> _What is being asked_: Reproduce only this span: the line containing "How many levels of nesting are there?", the line containing "The pointer is", and every line between them, all exactly as given.

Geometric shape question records
____________

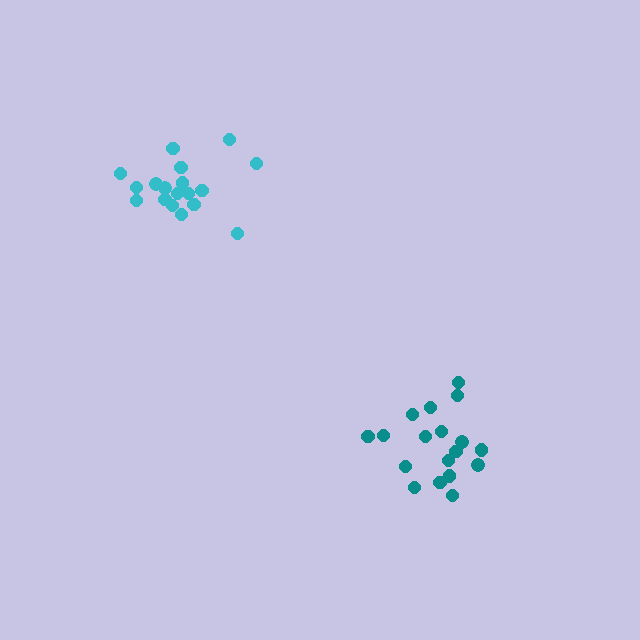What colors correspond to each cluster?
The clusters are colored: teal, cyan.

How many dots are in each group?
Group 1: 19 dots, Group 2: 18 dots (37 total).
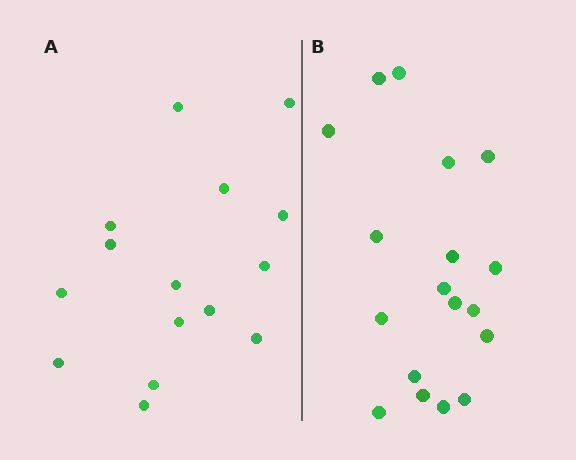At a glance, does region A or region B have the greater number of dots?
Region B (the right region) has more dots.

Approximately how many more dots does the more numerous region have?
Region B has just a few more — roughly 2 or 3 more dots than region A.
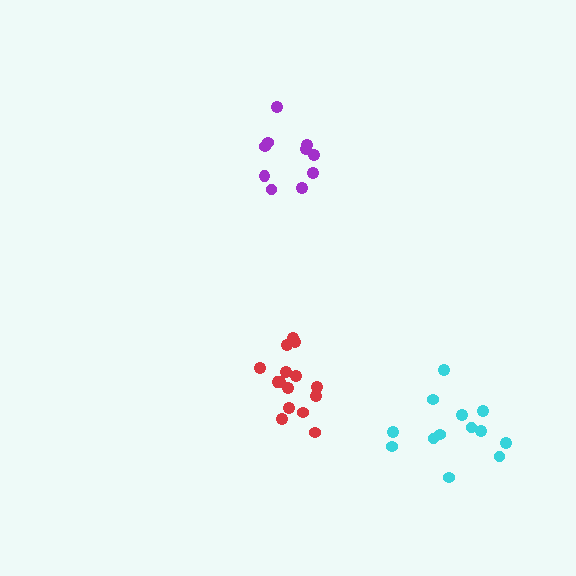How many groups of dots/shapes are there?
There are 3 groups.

____________

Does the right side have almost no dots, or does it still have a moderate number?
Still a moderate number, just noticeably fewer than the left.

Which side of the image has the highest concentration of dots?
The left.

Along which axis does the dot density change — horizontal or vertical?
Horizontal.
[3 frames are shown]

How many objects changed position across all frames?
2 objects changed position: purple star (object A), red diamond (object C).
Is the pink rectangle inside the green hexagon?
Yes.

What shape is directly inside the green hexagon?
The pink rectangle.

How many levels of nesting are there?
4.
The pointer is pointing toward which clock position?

____________

> _Answer for this exercise_:
How many levels of nesting are there?
4.
The pointer is pointing toward which clock position?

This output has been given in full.